→ GIVEN EXERCISE
Below this line is a listing that includes pictures. Copy exactly, and only, the lines from the one containing "What value does" through the one containing "Is the red line"; the pictures do not go in the copy.
---------- RECORDS TO PROCESS
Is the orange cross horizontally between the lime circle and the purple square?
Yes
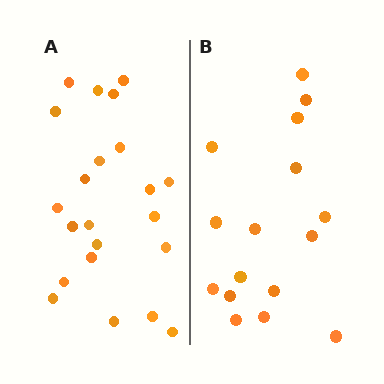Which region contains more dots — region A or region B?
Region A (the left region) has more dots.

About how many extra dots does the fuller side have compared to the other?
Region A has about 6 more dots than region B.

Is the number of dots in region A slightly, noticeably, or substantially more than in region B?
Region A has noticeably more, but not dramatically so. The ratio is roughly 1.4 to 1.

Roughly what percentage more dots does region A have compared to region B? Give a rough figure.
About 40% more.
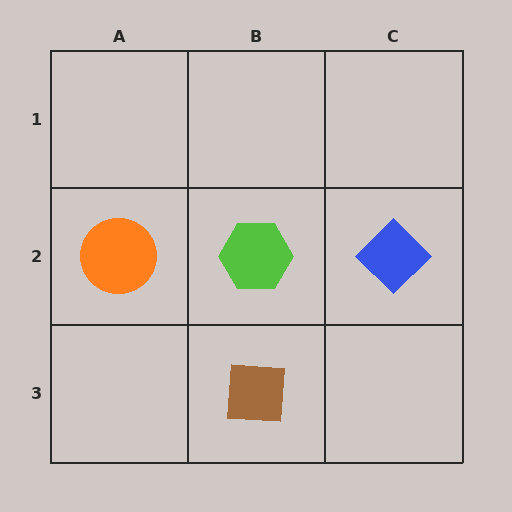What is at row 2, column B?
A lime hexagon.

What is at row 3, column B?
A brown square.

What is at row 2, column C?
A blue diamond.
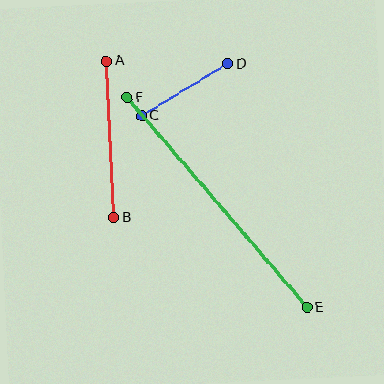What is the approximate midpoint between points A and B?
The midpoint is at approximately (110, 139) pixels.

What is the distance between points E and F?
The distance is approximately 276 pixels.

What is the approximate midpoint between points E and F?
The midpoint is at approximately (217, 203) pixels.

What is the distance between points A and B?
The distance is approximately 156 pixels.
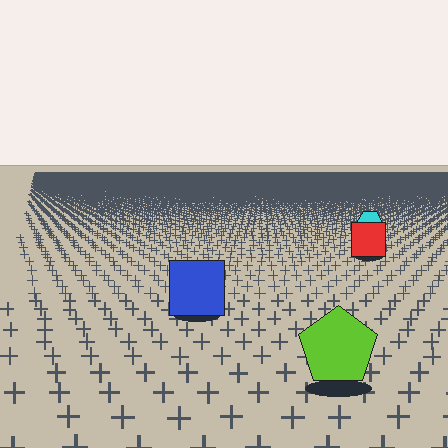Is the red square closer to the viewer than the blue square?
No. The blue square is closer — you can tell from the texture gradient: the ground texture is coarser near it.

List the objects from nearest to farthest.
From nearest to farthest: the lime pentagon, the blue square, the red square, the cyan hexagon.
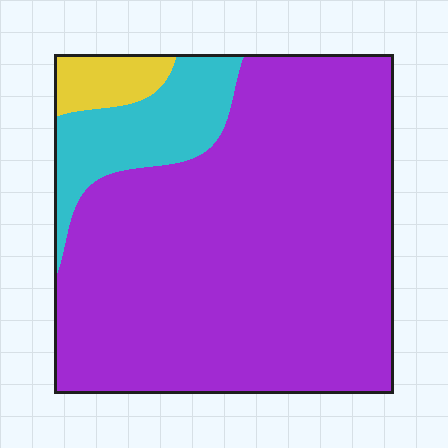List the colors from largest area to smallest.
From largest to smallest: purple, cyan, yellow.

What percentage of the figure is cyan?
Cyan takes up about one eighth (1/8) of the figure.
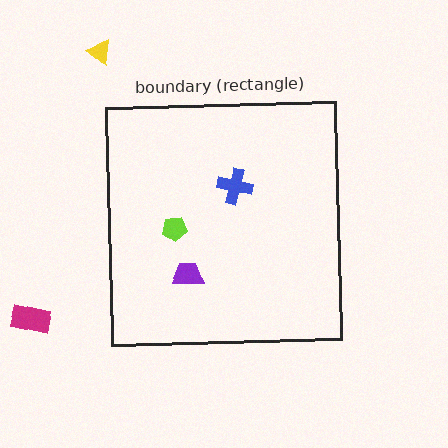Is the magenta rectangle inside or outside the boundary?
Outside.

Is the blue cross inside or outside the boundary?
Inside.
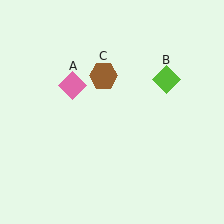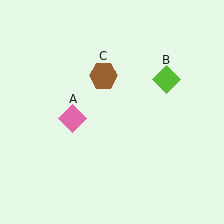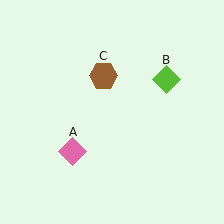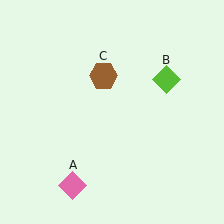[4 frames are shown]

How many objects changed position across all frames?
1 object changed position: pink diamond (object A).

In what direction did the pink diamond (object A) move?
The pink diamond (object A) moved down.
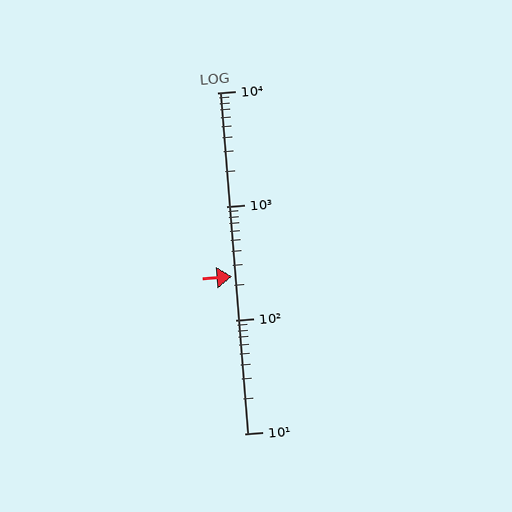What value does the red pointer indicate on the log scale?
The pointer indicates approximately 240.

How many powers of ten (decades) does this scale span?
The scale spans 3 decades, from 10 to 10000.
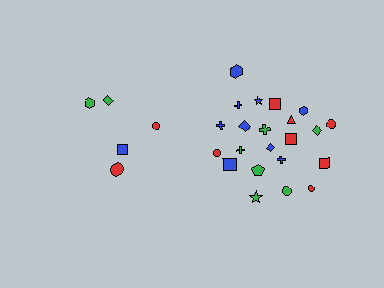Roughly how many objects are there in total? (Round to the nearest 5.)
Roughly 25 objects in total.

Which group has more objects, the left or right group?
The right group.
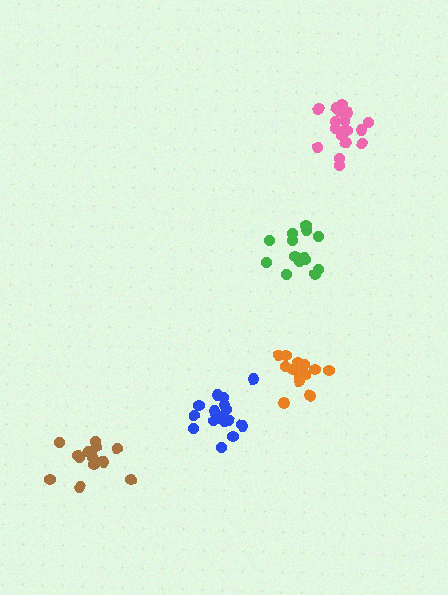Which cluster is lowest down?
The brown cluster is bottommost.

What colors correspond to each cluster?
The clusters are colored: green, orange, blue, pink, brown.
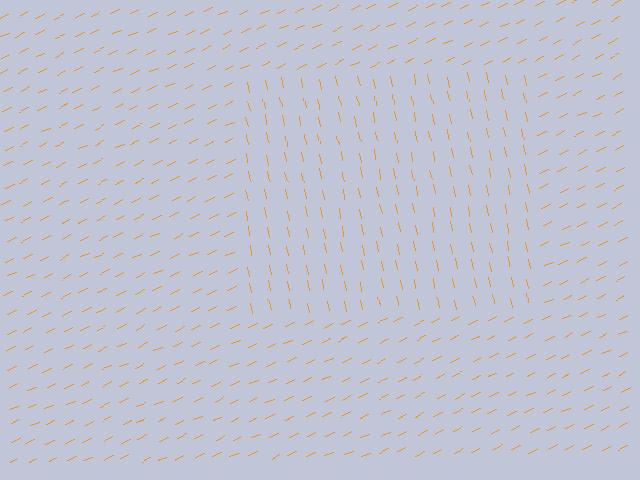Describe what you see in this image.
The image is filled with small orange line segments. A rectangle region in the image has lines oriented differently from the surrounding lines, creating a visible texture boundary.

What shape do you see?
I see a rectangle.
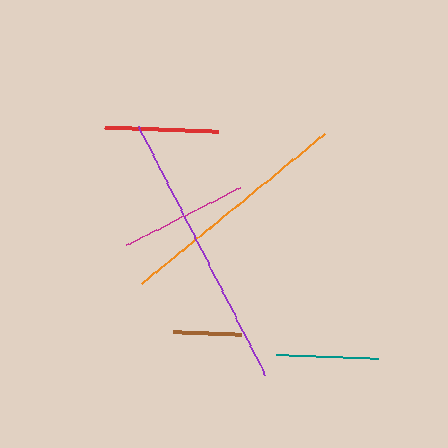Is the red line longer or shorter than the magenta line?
--------------------
---------- RECORDS TO PROCESS
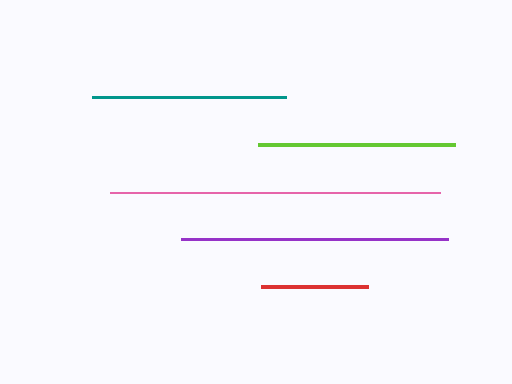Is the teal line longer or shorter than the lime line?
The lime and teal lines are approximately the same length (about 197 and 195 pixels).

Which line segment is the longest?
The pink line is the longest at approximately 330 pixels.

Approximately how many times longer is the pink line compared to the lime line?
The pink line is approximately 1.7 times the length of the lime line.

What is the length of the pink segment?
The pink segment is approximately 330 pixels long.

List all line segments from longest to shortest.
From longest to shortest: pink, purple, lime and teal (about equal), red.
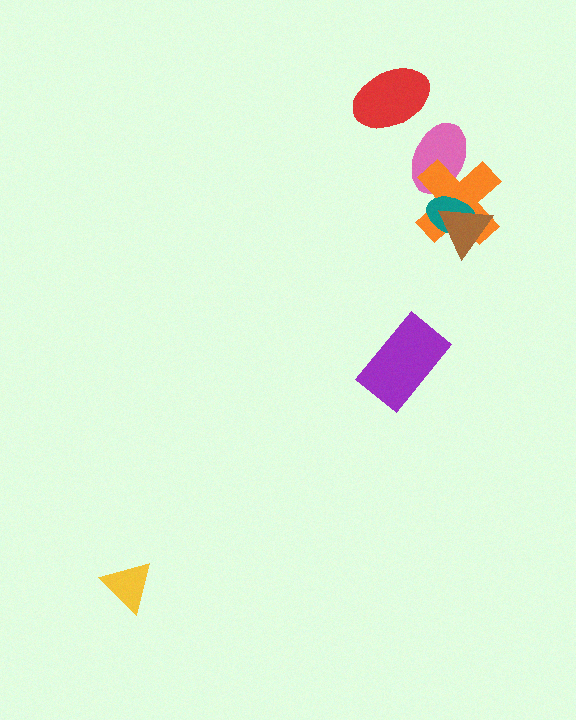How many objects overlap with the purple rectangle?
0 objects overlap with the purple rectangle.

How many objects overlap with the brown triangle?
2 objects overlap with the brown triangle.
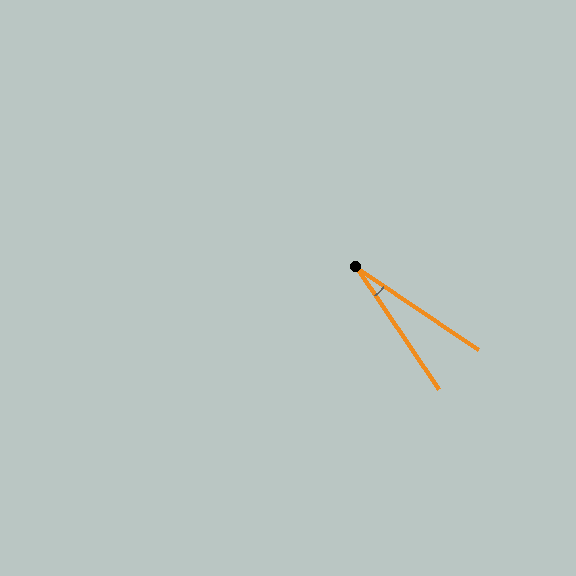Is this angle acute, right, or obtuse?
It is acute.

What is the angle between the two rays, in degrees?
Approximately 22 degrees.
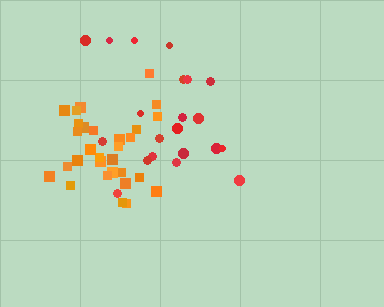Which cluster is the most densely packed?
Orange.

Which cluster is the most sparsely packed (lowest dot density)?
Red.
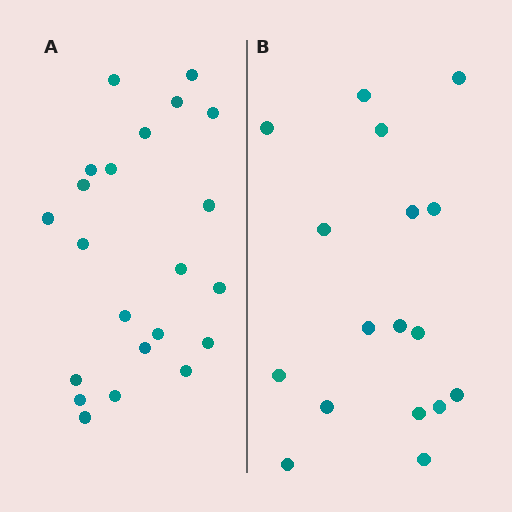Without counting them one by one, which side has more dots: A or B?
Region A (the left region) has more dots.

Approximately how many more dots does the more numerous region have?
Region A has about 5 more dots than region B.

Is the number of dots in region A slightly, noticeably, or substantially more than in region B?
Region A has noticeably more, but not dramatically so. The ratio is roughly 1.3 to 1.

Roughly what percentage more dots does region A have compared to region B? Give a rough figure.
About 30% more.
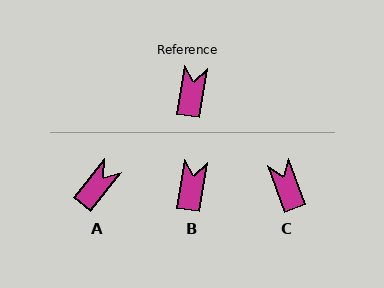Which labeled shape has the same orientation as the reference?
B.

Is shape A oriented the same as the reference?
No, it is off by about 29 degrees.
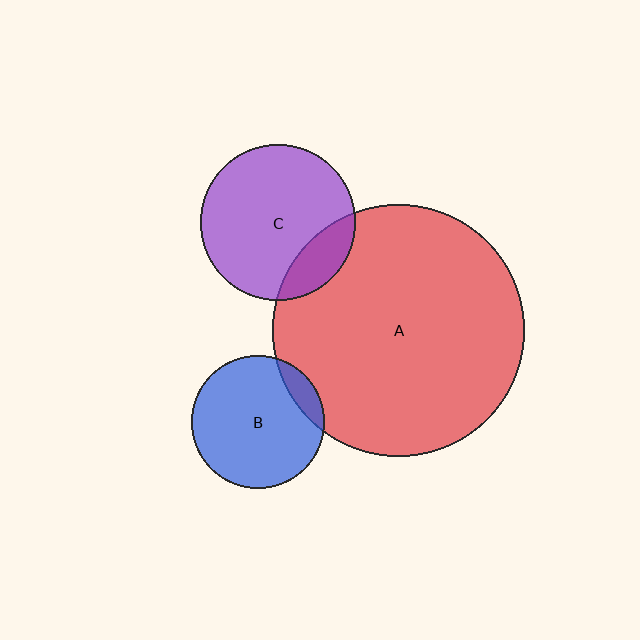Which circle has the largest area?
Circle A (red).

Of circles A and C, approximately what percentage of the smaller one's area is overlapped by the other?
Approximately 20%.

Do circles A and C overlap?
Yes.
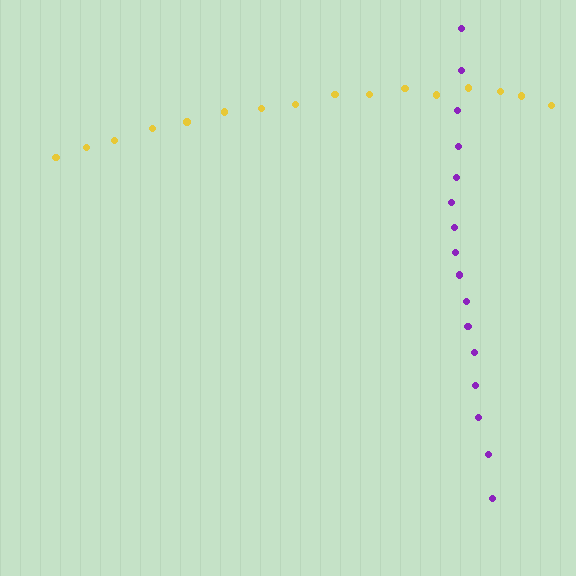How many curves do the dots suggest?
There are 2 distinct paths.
--------------------
→ FINISHED EXERCISE
What value does the red pointer indicate on the log scale?
The pointer indicates approximately 240.

How many powers of ten (decades) does this scale span?
The scale spans 3 decades, from 10 to 10000.
Roughly how many objects are there in total? (Round to the nearest 5.)
Roughly 25 objects in total.

Which group has more objects, the left or right group?
The right group.
Which cluster is lowest down?
The brown cluster is bottommost.

What colors correspond to each cluster?
The clusters are colored: green, orange, blue, pink, brown.
Describe what you see in this image.
The image is filled with small orange line segments. A rectangle region in the image has lines oriented differently from the surrounding lines, creating a visible texture boundary.

What shape do you see?
I see a rectangle.
Is the red line longer or shorter than the magenta line?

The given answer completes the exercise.